======== Records supplied

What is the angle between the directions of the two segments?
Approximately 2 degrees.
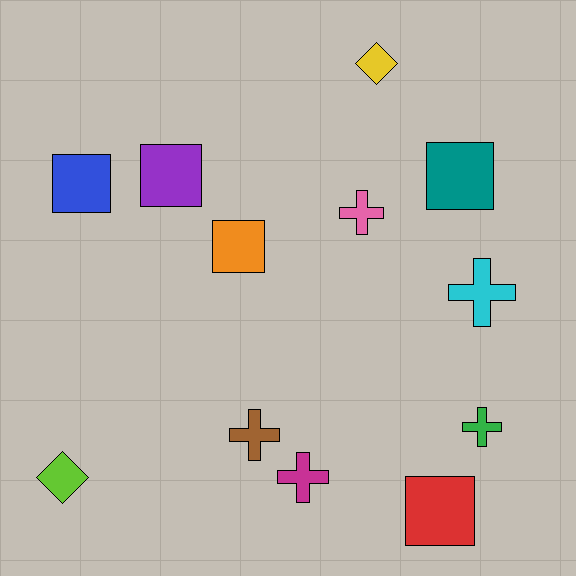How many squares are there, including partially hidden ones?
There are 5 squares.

================
======== Records supplied

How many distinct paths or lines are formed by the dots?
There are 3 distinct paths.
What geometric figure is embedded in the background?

================
======== Records supplied

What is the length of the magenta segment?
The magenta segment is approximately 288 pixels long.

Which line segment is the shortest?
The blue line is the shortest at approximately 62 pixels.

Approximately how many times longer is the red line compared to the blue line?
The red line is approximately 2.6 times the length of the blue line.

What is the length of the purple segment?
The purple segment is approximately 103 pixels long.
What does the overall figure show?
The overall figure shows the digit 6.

================

# [Description of the task]
Your task is to output exactly the lines from the one with "How many distinct" through the one with "What geometric figure", counting both ends.

# [Written answer]
How many distinct paths or lines are formed by the dots?
There are 3 distinct paths.
What geometric figure is embedded in the background?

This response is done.